From the entries below, print exactly the span beginning with the line holding "Which object is" and ending with the line holding "Is the cyan", endpoints included, and skip any pictures.

>> begin THE RECORDS

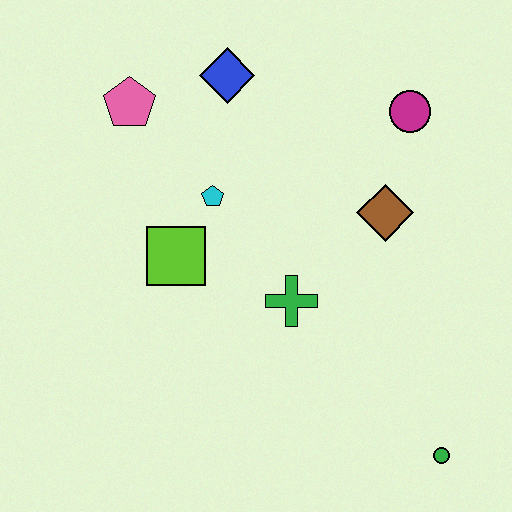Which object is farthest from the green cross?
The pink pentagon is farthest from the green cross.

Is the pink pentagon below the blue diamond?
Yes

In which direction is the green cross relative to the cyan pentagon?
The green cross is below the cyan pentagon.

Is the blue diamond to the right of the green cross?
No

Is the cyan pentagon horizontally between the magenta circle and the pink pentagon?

>> end THE RECORDS
>> begin THE RECORDS

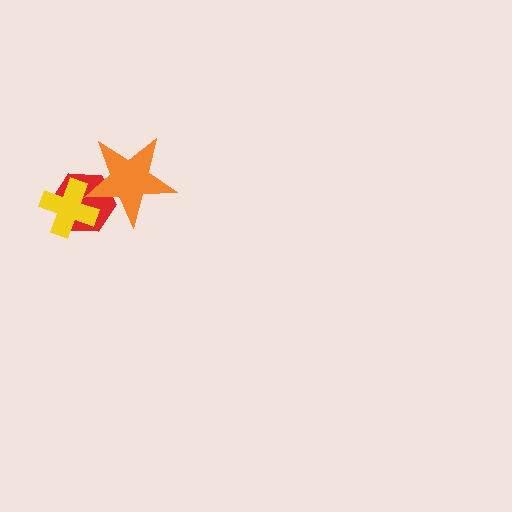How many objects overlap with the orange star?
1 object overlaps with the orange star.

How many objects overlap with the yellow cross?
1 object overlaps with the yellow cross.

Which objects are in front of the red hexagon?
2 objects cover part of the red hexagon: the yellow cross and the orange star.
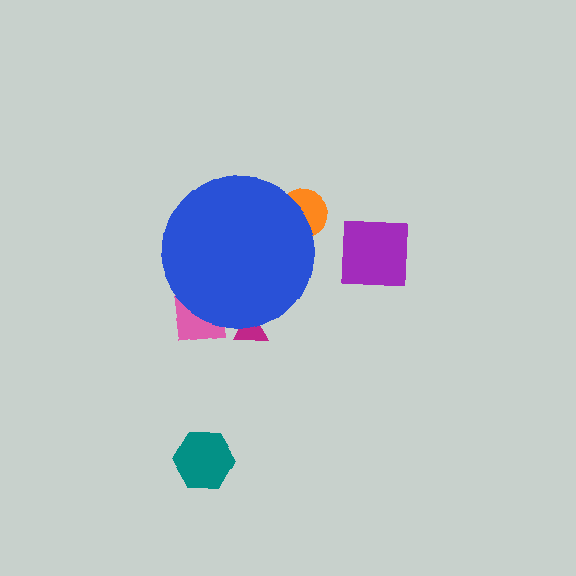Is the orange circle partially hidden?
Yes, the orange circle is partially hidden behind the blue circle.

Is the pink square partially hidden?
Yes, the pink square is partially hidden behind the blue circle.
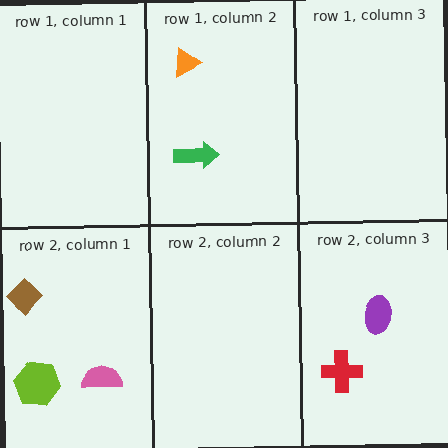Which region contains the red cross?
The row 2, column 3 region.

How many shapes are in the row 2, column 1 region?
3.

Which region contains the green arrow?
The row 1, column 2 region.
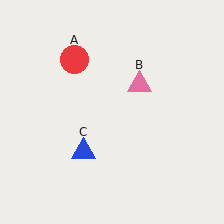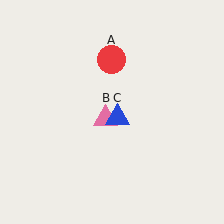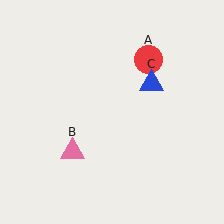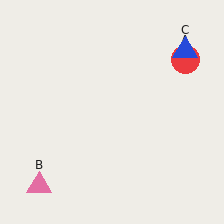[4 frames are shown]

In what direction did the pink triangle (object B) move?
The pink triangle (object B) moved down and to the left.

>> end THE RECORDS
>> begin THE RECORDS

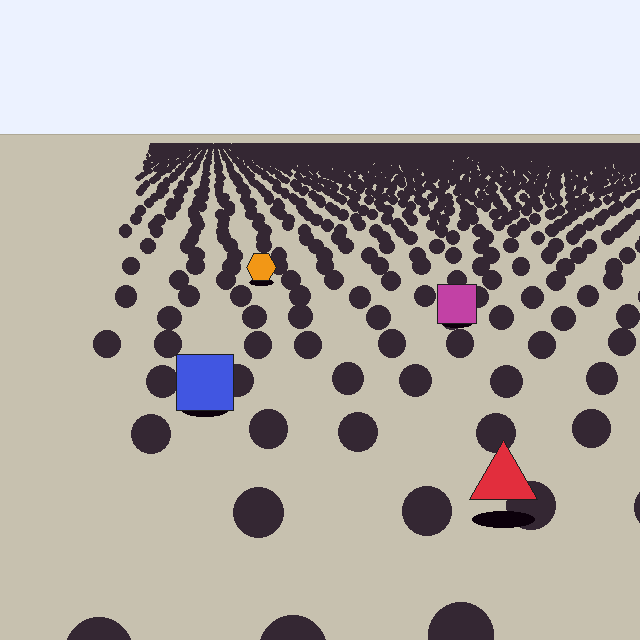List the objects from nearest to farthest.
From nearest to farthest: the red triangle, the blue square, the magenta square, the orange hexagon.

>> end THE RECORDS

> **EXERCISE ANSWER**
Which object is farthest from the green cross?
The pink pentagon is farthest from the green cross.

Is the pink pentagon below the blue diamond?
Yes

In which direction is the green cross relative to the cyan pentagon?
The green cross is below the cyan pentagon.

Is the blue diamond to the right of the green cross?
No

Is the cyan pentagon horizontally between the magenta circle and the pink pentagon?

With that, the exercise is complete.